*Prompt*
Copy the entries below in full, starting at the first one and ending at the line that contains "210, 20, 317, 88". Offset each answer coordinate by 89 and leave all other text unchanged.

*Data supplied*
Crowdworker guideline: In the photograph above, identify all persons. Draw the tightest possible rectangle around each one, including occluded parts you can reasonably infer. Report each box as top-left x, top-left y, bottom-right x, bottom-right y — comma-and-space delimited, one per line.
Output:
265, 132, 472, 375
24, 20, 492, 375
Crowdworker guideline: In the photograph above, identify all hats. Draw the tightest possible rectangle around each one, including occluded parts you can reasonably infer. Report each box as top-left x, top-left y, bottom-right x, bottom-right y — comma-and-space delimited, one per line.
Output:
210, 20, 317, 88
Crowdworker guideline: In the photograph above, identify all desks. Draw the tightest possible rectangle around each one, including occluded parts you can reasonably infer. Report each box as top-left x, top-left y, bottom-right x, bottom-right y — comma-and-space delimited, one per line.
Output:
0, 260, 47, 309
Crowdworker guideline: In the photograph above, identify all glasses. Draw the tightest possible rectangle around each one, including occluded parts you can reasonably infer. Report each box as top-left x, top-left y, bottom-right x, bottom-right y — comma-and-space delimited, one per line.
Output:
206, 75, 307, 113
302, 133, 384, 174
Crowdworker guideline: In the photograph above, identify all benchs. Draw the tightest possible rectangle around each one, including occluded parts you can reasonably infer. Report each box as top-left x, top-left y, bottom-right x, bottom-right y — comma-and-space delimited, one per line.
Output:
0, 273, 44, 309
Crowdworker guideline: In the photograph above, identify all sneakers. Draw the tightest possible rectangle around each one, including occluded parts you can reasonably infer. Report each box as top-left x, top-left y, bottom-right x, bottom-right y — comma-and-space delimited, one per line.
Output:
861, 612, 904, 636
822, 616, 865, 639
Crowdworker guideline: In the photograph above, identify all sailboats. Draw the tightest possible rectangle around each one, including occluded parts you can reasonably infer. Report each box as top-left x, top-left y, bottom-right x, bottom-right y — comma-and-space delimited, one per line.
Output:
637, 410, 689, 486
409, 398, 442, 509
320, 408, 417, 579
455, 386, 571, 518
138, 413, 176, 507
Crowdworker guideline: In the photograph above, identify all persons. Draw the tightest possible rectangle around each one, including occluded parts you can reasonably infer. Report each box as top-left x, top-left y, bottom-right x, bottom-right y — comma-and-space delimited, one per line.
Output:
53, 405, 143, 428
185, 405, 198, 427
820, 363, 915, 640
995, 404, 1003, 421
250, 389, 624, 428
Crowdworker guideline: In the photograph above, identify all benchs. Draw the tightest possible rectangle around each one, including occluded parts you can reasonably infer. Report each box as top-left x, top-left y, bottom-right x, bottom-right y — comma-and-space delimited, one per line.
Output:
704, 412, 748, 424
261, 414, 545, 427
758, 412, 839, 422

*Task response*
Crowdworker guideline: In the photograph above, identify all persons. Draw the tightest possible rectangle around each one, including occluded parts you can reasonably infer. Report each box as top-left x, top-left y, bottom-right x, bottom-right y — comma-and-space delimited, one per line.
Output:
354, 221, 561, 464
113, 109, 581, 464
Crowdworker guideline: In the photograph above, identify all hats. Draw the tightest possible rectangle around each one, including occluded parts you can reasonably infer. Report each box as top-left x, top-left y, bottom-right x, bottom-right y — comma-and-space delimited, one per line.
Output:
299, 109, 406, 177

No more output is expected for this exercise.